==== Provided records
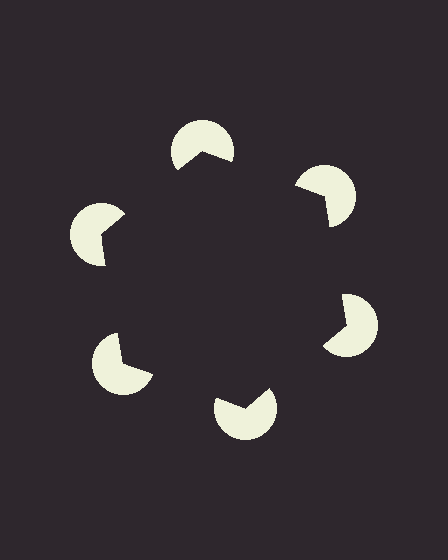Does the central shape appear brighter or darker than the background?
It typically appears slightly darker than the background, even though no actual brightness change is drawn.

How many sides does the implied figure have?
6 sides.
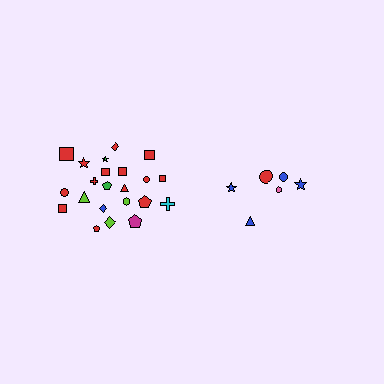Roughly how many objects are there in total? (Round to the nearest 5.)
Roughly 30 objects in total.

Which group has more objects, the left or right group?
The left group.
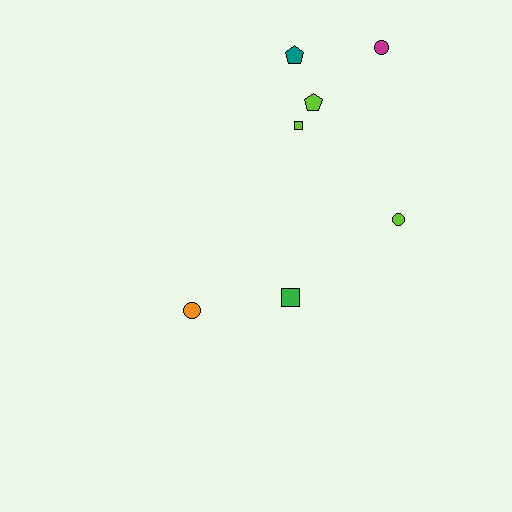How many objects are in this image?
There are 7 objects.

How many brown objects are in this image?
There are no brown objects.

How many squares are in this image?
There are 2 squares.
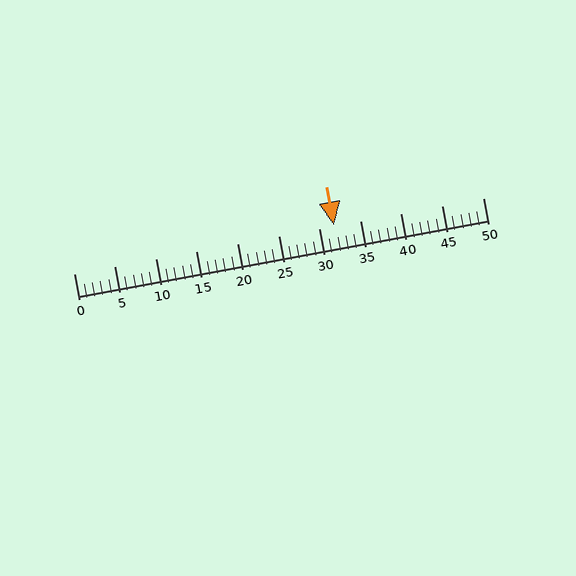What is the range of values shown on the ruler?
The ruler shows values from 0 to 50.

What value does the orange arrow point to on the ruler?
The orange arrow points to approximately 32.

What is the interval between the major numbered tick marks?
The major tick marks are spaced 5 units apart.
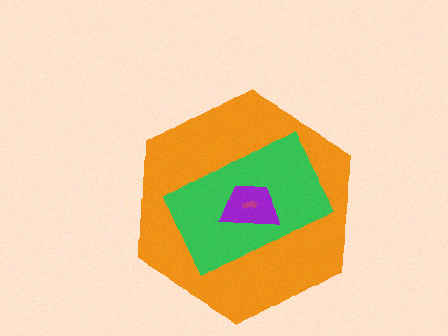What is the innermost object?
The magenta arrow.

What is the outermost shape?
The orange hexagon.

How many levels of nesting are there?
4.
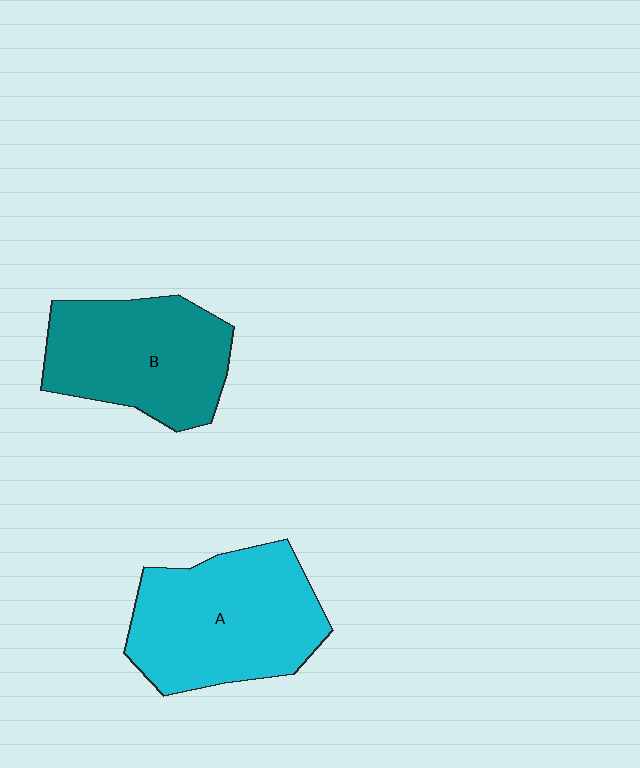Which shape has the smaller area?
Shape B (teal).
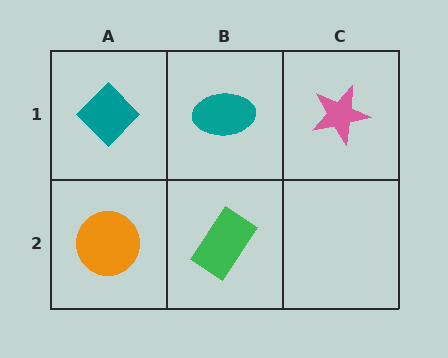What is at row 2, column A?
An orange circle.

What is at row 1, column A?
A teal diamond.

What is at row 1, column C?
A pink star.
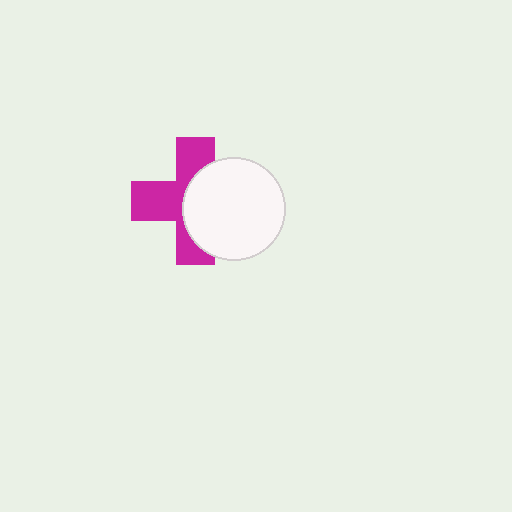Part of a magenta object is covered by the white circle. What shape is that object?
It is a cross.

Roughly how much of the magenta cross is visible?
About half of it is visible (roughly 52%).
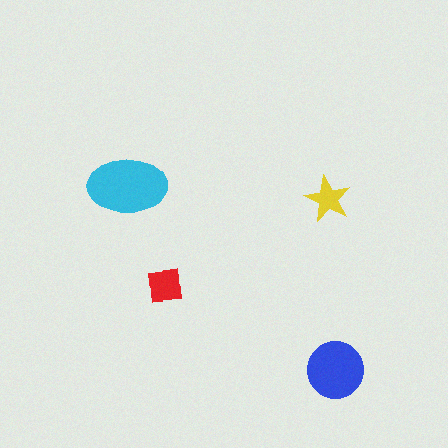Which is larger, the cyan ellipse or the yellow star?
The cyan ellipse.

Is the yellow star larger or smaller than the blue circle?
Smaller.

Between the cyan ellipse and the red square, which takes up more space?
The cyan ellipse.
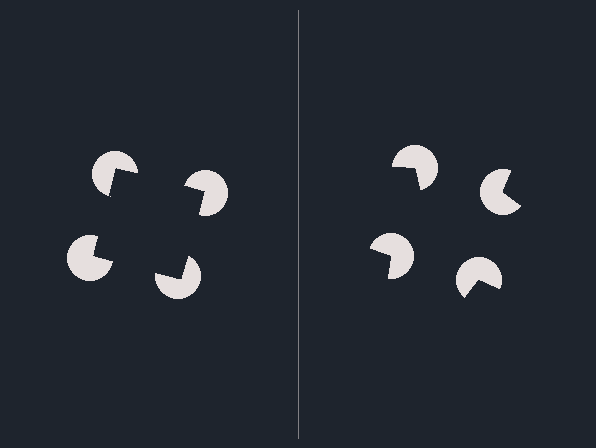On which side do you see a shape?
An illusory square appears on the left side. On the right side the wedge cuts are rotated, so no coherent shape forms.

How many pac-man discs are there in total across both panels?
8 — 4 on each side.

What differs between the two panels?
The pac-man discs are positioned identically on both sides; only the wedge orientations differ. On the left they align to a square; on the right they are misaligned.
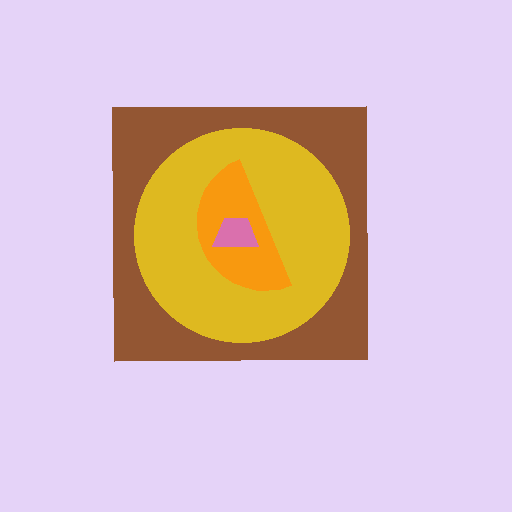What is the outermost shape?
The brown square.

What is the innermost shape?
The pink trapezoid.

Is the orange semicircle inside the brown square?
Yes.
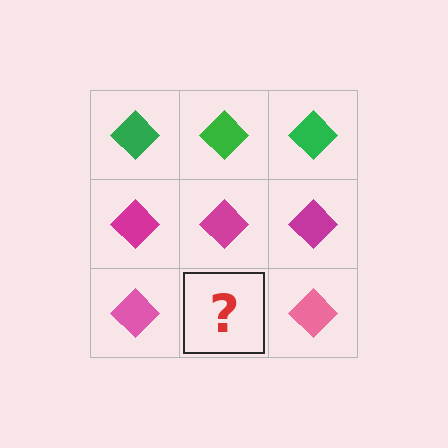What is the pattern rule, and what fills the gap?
========
▸ Required task
Starting from the line where "What is the range" appears, copy every line through the end of the material, both ends included, but no pictures.

▸ Problem solution
What is the range of values shown on the ruler?
The ruler shows values from 0 to 50.

What value does the orange arrow point to on the ruler?
The orange arrow points to approximately 32.

What is the interval between the major numbered tick marks?
The major tick marks are spaced 5 units apart.
What is the innermost object?
The magenta arrow.

What is the outermost shape?
The orange hexagon.

How many levels of nesting are there?
4.
Which shape has the smaller area?
Shape B (teal).
What is at row 2, column A?
An orange circle.

What is at row 1, column A?
A teal diamond.

What is at row 1, column C?
A pink star.
Part of a magenta object is covered by the white circle. What shape is that object?
It is a cross.

Roughly how much of the magenta cross is visible?
About half of it is visible (roughly 52%).
Which is larger, the cyan ellipse or the yellow star?
The cyan ellipse.

Is the yellow star larger or smaller than the blue circle?
Smaller.

Between the cyan ellipse and the red square, which takes up more space?
The cyan ellipse.
On which side do you see a shape?
An illusory square appears on the left side. On the right side the wedge cuts are rotated, so no coherent shape forms.

How many pac-man discs are there in total across both panels?
8 — 4 on each side.

What differs between the two panels?
The pac-man discs are positioned identically on both sides; only the wedge orientations differ. On the left they align to a square; on the right they are misaligned.
What is the outermost shape?
The brown square.

What is the innermost shape?
The pink trapezoid.

Is the orange semicircle inside the brown square?
Yes.
What is the pattern rule, and what fills the gap?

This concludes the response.